Task instructions – Extract each line of the material that follows exactly and omit its pictures.

****

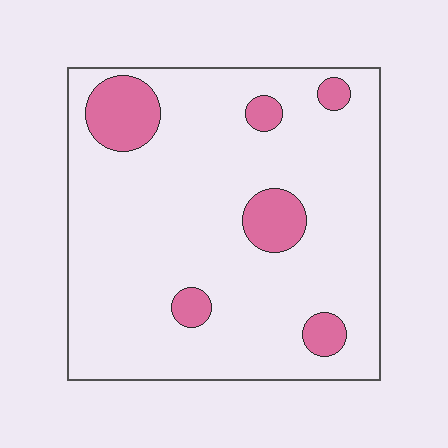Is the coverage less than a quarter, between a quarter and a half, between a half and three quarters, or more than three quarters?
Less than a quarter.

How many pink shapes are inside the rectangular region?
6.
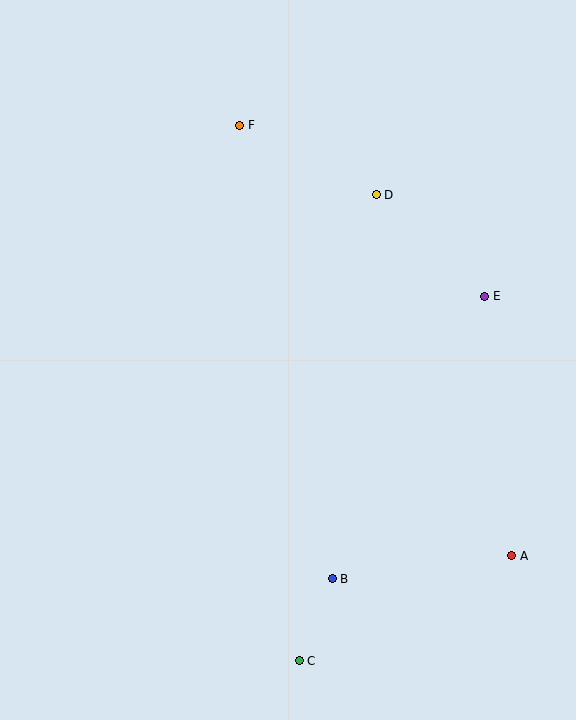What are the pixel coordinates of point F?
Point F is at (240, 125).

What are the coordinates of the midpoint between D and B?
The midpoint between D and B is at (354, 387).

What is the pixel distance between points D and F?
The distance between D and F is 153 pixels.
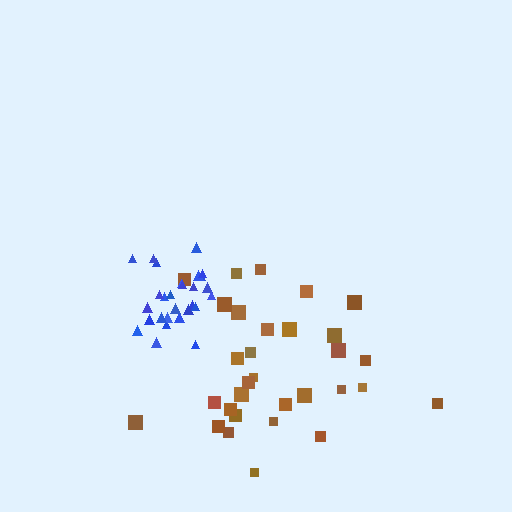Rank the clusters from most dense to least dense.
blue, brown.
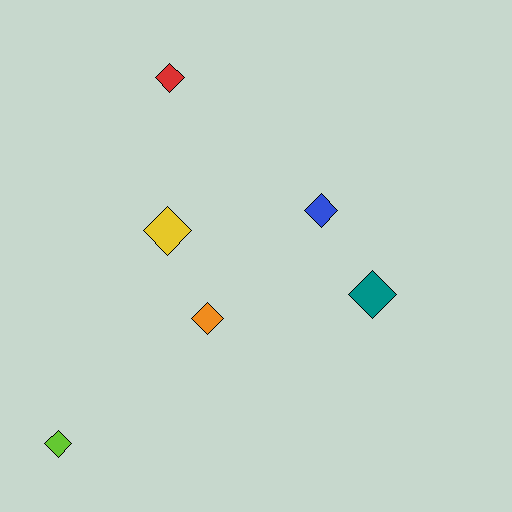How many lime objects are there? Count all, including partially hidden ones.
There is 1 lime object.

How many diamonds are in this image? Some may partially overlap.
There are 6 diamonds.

****

Exercise answer –
Is the coverage less than a quarter, between a quarter and a half, between a half and three quarters, or more than three quarters?
Less than a quarter.

How many pink shapes are inside the rectangular region?
6.
What are the pixel coordinates of point F?
Point F is at (240, 125).

What are the coordinates of the midpoint between D and B?
The midpoint between D and B is at (354, 387).

What is the pixel distance between points D and F?
The distance between D and F is 153 pixels.
Rank the clusters from most dense to least dense.
blue, brown.
How many lime objects are there? Count all, including partially hidden ones.
There is 1 lime object.

How many diamonds are in this image? Some may partially overlap.
There are 6 diamonds.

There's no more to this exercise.